## INFORMATION GIVEN

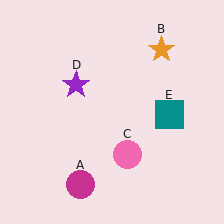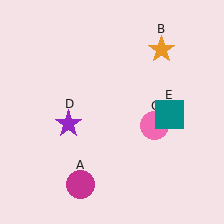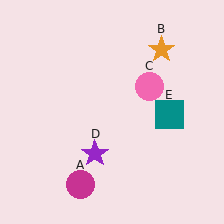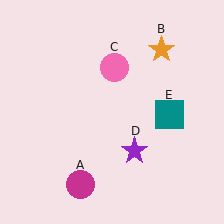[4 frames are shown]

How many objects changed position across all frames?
2 objects changed position: pink circle (object C), purple star (object D).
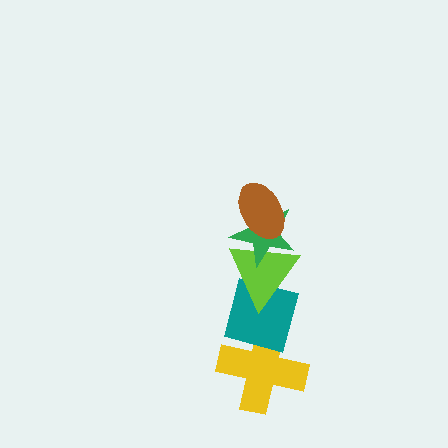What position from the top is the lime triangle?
The lime triangle is 3rd from the top.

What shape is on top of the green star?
The brown ellipse is on top of the green star.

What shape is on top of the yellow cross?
The teal diamond is on top of the yellow cross.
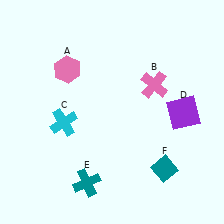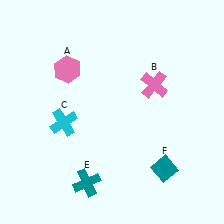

## EXERCISE INSTRUCTIONS
Output the line containing "What position from" and each line after it, through the end of the material, exactly as given. No pictures belong in the output.

## REPLY TO THE TASK
What position from the top is the lime triangle?
The lime triangle is 3rd from the top.

What shape is on top of the green star?
The brown ellipse is on top of the green star.

What shape is on top of the yellow cross?
The teal diamond is on top of the yellow cross.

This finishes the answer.